-- BEGIN TASK INPUT --
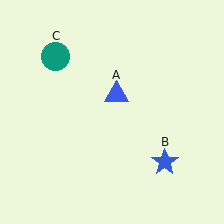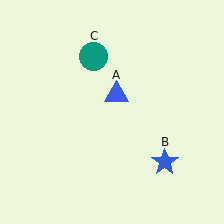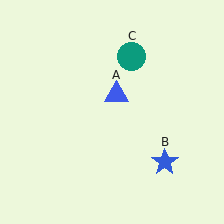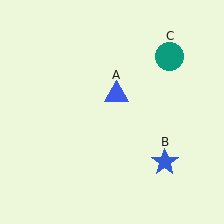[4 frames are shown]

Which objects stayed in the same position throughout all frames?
Blue triangle (object A) and blue star (object B) remained stationary.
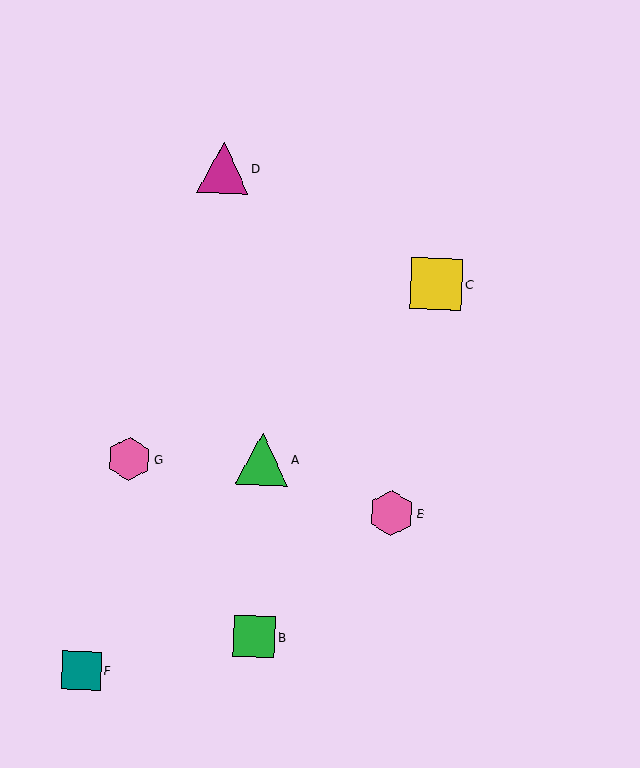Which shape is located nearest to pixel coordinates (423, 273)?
The yellow square (labeled C) at (437, 284) is nearest to that location.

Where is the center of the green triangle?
The center of the green triangle is at (262, 459).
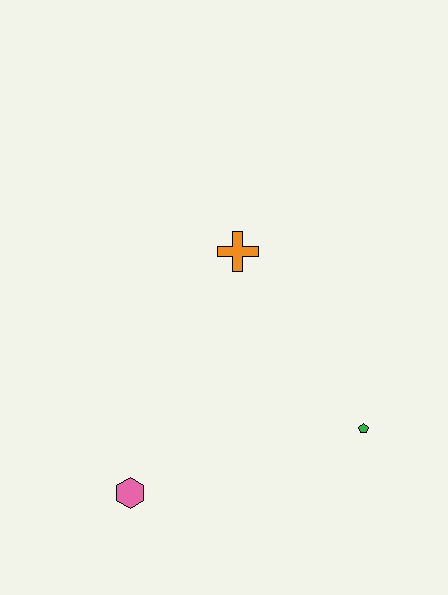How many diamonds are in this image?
There are no diamonds.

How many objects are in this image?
There are 3 objects.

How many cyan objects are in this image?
There are no cyan objects.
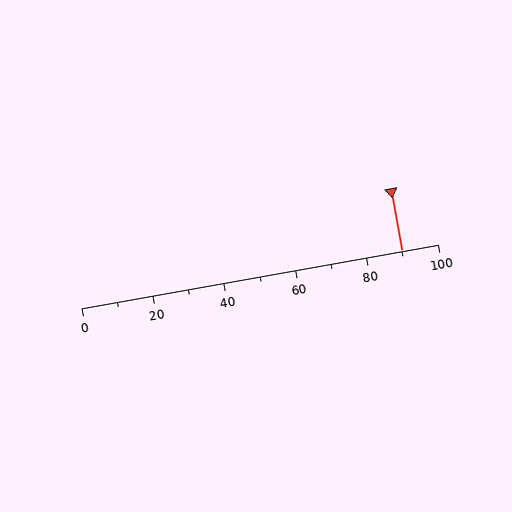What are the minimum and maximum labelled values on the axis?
The axis runs from 0 to 100.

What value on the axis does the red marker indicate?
The marker indicates approximately 90.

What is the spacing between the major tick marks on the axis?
The major ticks are spaced 20 apart.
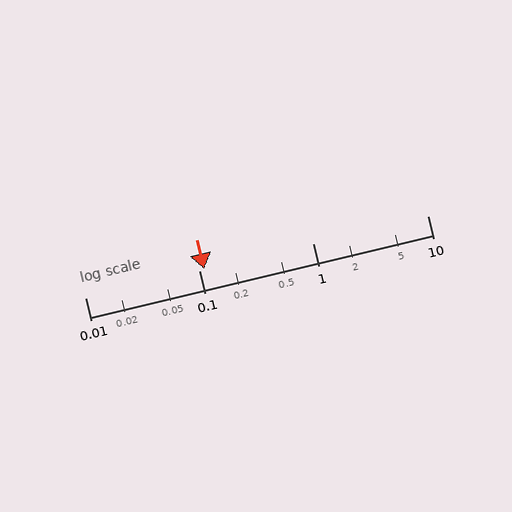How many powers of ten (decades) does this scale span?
The scale spans 3 decades, from 0.01 to 10.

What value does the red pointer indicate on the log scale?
The pointer indicates approximately 0.11.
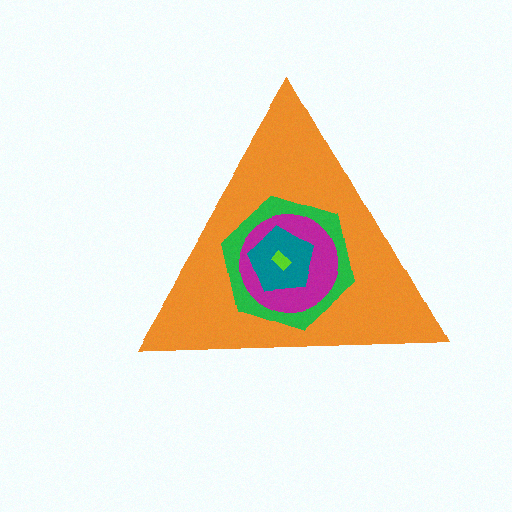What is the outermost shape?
The orange triangle.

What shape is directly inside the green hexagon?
The magenta circle.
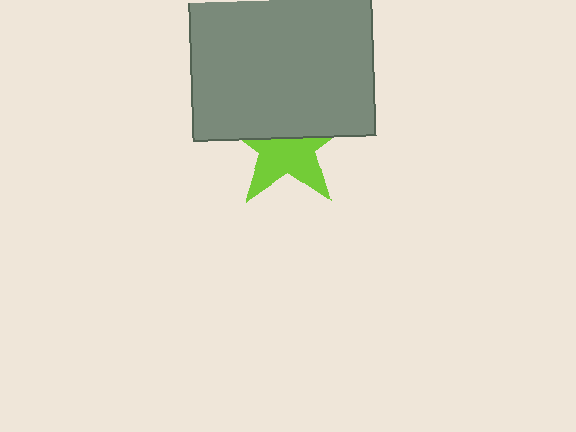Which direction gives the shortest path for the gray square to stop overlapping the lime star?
Moving up gives the shortest separation.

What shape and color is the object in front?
The object in front is a gray square.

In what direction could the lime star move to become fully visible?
The lime star could move down. That would shift it out from behind the gray square entirely.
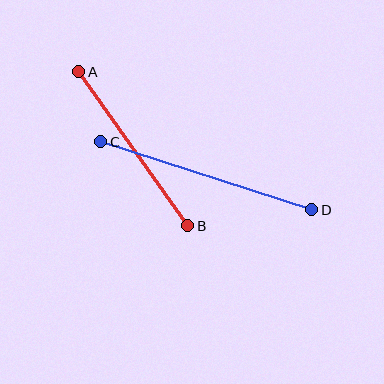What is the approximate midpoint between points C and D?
The midpoint is at approximately (206, 176) pixels.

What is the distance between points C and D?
The distance is approximately 222 pixels.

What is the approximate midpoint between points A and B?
The midpoint is at approximately (133, 149) pixels.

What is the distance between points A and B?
The distance is approximately 189 pixels.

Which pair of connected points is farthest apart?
Points C and D are farthest apart.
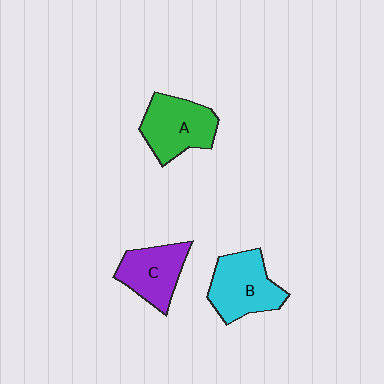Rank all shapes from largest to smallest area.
From largest to smallest: B (cyan), A (green), C (purple).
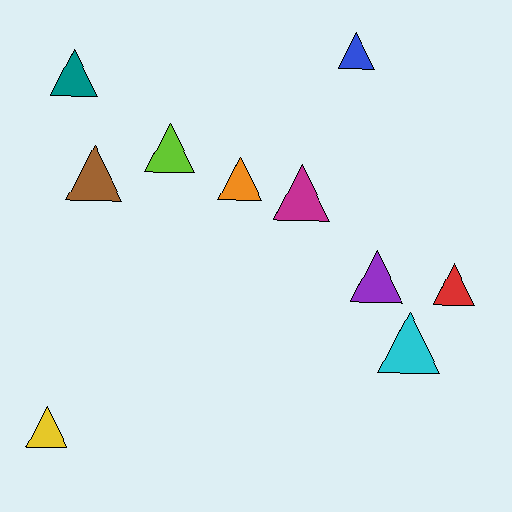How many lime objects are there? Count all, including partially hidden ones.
There is 1 lime object.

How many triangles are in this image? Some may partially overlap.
There are 10 triangles.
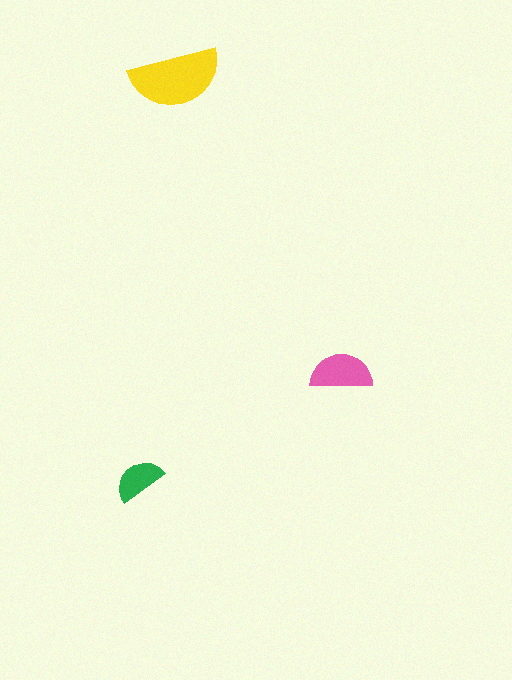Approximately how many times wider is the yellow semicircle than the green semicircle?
About 2 times wider.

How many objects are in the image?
There are 3 objects in the image.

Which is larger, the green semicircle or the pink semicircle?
The pink one.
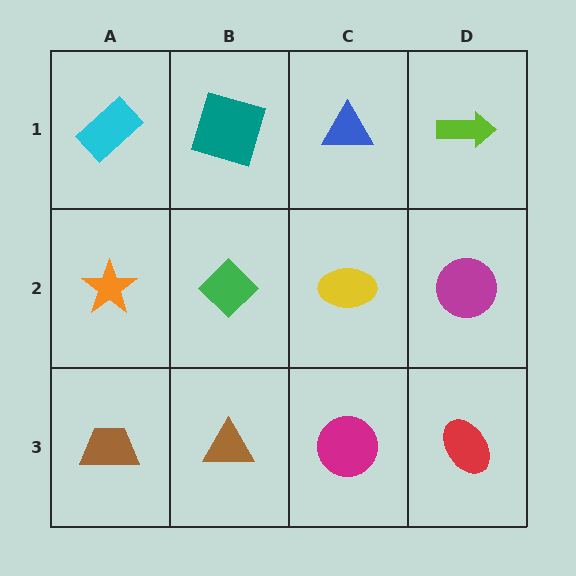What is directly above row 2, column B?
A teal square.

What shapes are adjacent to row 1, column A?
An orange star (row 2, column A), a teal square (row 1, column B).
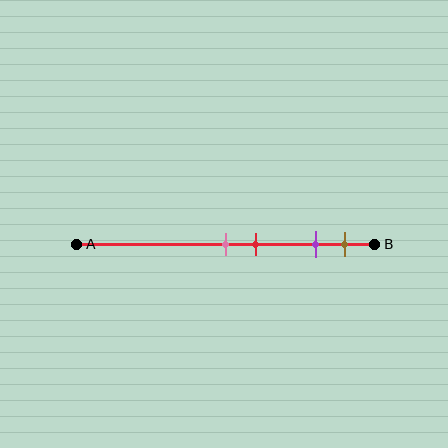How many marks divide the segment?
There are 4 marks dividing the segment.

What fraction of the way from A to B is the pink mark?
The pink mark is approximately 50% (0.5) of the way from A to B.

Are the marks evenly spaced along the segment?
No, the marks are not evenly spaced.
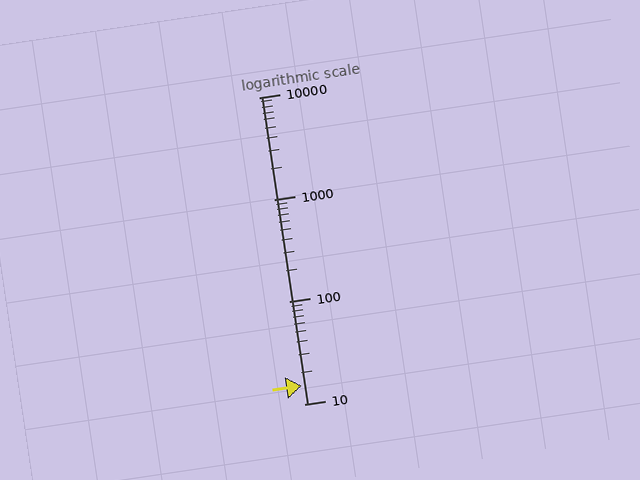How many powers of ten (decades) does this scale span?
The scale spans 3 decades, from 10 to 10000.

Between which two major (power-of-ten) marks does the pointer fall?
The pointer is between 10 and 100.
-- END TASK INPUT --
== WHAT YOU WILL DO ==
Each entry above should be reproduced exactly, with the pictures removed.

== TASK OUTPUT ==
[4 frames are shown]

Which objects stayed in the same position throughout all frames?
Blue triangle (object A) and blue star (object B) remained stationary.
Which shape is located nearest to pixel coordinates (423, 273)?
The yellow square (labeled C) at (437, 284) is nearest to that location.

Where is the center of the green triangle?
The center of the green triangle is at (262, 459).
How many diamonds are in this image?
There are no diamonds.

How many objects are in this image?
There are 3 objects.

How many cyan objects are in this image?
There are no cyan objects.
What are the minimum and maximum labelled values on the axis?
The axis runs from 0 to 100.

What value on the axis does the red marker indicate?
The marker indicates approximately 90.

What is the spacing between the major tick marks on the axis?
The major ticks are spaced 20 apart.
How many powers of ten (decades) does this scale span?
The scale spans 3 decades, from 0.01 to 10.

What value does the red pointer indicate on the log scale?
The pointer indicates approximately 0.11.
What is the outermost shape?
The orange triangle.

What shape is directly inside the green hexagon?
The magenta circle.
Which direction gives the shortest path for the gray square to stop overlapping the lime star?
Moving up gives the shortest separation.

What shape and color is the object in front?
The object in front is a gray square.

In what direction could the lime star move to become fully visible?
The lime star could move down. That would shift it out from behind the gray square entirely.
What is the approximate midpoint between points C and D?
The midpoint is at approximately (206, 176) pixels.

What is the distance between points C and D?
The distance is approximately 222 pixels.

What is the approximate midpoint between points A and B?
The midpoint is at approximately (133, 149) pixels.

What is the distance between points A and B?
The distance is approximately 189 pixels.

Which pair of connected points is farthest apart?
Points C and D are farthest apart.
Rank all shapes from largest to smallest area.
From largest to smallest: B (cyan), A (green), C (purple).
How many lime objects are there? Count all, including partially hidden ones.
There is 1 lime object.

How many triangles are in this image? Some may partially overlap.
There are 10 triangles.
Approximately how many times wider is the yellow semicircle than the green semicircle?
About 2 times wider.

How many objects are in the image?
There are 3 objects in the image.

Which is larger, the green semicircle or the pink semicircle?
The pink one.
What is directly above row 2, column B?
A teal square.

What shapes are adjacent to row 1, column A?
An orange star (row 2, column A), a teal square (row 1, column B).
How many marks divide the segment?
There are 4 marks dividing the segment.

What fraction of the way from A to B is the pink mark?
The pink mark is approximately 50% (0.5) of the way from A to B.

Are the marks evenly spaced along the segment?
No, the marks are not evenly spaced.
How many powers of ten (decades) does this scale span?
The scale spans 3 decades, from 10 to 10000.

Between which two major (power-of-ten) marks does the pointer fall?
The pointer is between 10 and 100.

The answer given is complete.